┌────────

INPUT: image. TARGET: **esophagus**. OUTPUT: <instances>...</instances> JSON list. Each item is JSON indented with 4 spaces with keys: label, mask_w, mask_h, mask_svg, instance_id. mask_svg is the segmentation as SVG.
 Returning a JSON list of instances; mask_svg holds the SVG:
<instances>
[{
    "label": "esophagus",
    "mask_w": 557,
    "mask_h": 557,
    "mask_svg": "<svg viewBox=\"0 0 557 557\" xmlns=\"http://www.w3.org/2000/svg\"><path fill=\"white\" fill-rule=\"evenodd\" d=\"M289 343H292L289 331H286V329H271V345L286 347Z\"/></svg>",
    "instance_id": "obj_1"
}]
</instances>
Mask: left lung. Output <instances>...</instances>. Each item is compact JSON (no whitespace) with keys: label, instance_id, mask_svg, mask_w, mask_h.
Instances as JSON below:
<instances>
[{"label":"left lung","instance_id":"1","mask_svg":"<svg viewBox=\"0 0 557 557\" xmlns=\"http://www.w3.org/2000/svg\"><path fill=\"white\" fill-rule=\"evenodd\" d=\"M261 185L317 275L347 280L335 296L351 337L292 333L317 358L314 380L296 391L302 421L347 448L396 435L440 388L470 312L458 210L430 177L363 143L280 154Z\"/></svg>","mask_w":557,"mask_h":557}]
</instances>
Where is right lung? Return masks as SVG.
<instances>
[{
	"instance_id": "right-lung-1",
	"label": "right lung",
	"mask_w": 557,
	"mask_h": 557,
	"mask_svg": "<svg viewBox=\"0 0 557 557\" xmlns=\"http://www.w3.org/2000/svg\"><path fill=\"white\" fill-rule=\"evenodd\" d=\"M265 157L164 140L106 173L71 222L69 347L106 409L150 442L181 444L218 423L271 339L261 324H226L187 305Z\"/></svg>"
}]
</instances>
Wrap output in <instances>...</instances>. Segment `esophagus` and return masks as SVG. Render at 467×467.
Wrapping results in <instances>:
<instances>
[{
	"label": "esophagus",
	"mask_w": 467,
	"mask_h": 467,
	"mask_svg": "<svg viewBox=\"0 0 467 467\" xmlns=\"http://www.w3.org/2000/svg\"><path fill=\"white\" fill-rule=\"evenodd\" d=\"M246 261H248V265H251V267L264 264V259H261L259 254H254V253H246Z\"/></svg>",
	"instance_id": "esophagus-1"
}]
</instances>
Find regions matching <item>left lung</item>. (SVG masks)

└────────

(What the task requires): Reproduce all of the records above word for word, keeping every line as it appears.

(Written response):
INPUT: image. TARGET: **esophagus**. OUTPUT: <instances>...</instances> JSON list. Each item is JSON indented with 4 spaces with keys: label, mask_w, mask_h, mask_svg, instance_id. mask_svg is the segmentation as SVG.
 Returning a JSON list of instances; mask_svg holds the SVG:
<instances>
[{
    "label": "esophagus",
    "mask_w": 557,
    "mask_h": 557,
    "mask_svg": "<svg viewBox=\"0 0 557 557\" xmlns=\"http://www.w3.org/2000/svg\"><path fill=\"white\" fill-rule=\"evenodd\" d=\"M289 343H292L289 331H286V329H271V345L286 347Z\"/></svg>",
    "instance_id": "obj_1"
}]
</instances>
Mask: left lung. Output <instances>...</instances>. Each item is compact JSON (no whitespace) with keys: label, instance_id, mask_svg, mask_w, mask_h.
Instances as JSON below:
<instances>
[{"label":"left lung","instance_id":"1","mask_svg":"<svg viewBox=\"0 0 557 557\" xmlns=\"http://www.w3.org/2000/svg\"><path fill=\"white\" fill-rule=\"evenodd\" d=\"M261 185L317 275L347 280L335 296L351 337L292 333L317 358L314 380L296 391L302 421L347 448L396 435L440 388L470 312L458 210L430 177L363 143L280 154Z\"/></svg>","mask_w":557,"mask_h":557}]
</instances>
Where is right lung? Return masks as SVG.
<instances>
[{
	"instance_id": "right-lung-1",
	"label": "right lung",
	"mask_w": 557,
	"mask_h": 557,
	"mask_svg": "<svg viewBox=\"0 0 557 557\" xmlns=\"http://www.w3.org/2000/svg\"><path fill=\"white\" fill-rule=\"evenodd\" d=\"M265 157L164 140L106 173L71 222L69 347L106 409L150 442L181 444L218 423L271 339L261 324H226L187 305Z\"/></svg>"
}]
</instances>
Wrap output in <instances>...</instances>. Segment `esophagus` and return masks as SVG. Render at 467×467.
Wrapping results in <instances>:
<instances>
[{
	"label": "esophagus",
	"mask_w": 467,
	"mask_h": 467,
	"mask_svg": "<svg viewBox=\"0 0 467 467\" xmlns=\"http://www.w3.org/2000/svg\"><path fill=\"white\" fill-rule=\"evenodd\" d=\"M246 261H248V265H251V267L264 264V259H261L259 254H254V253H246Z\"/></svg>",
	"instance_id": "esophagus-1"
}]
</instances>
Find regions matching <item>left lung</item>. (SVG masks)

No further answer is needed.